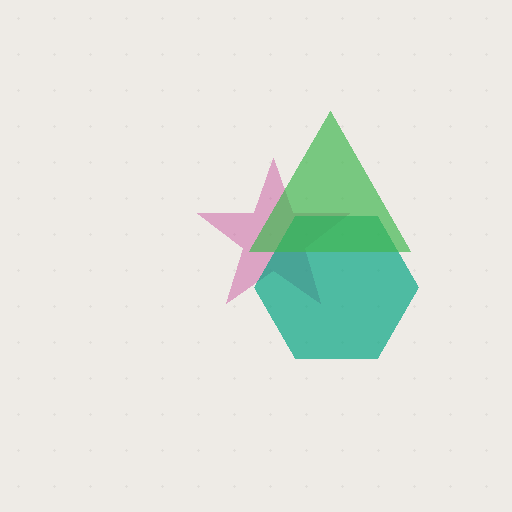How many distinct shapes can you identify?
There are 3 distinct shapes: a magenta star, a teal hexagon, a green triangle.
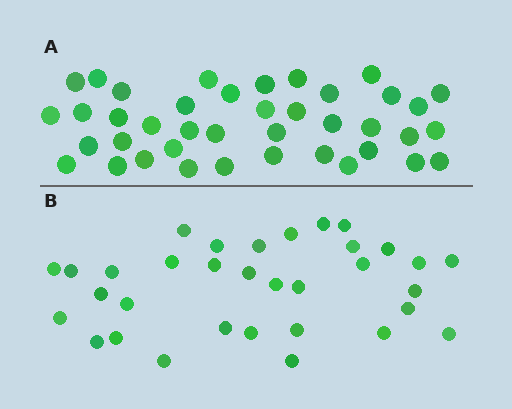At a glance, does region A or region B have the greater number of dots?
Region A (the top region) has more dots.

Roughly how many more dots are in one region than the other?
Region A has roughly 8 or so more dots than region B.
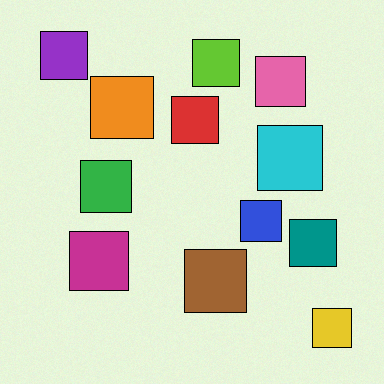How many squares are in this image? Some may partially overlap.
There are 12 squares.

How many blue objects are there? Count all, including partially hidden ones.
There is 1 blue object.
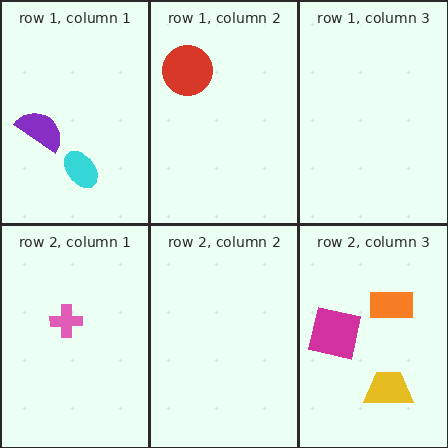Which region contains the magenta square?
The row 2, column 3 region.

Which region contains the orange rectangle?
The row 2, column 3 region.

************

DIRECTIVE - Write the entries above out again exactly, but not the pictures.

RESPONSE FOR THIS EXERCISE -
How many distinct shapes can you identify?
There are 3 distinct shapes: a magenta star, a teal hexagon, a green triangle.
At a glance, does region A or region B have the greater number of dots?
Region A (the top region) has more dots.

Roughly how many more dots are in one region than the other?
Region A has roughly 8 or so more dots than region B.
How many squares are in this image? Some may partially overlap.
There are 12 squares.

How many blue objects are there? Count all, including partially hidden ones.
There is 1 blue object.
Which region contains the magenta square?
The row 2, column 3 region.

Which region contains the orange rectangle?
The row 2, column 3 region.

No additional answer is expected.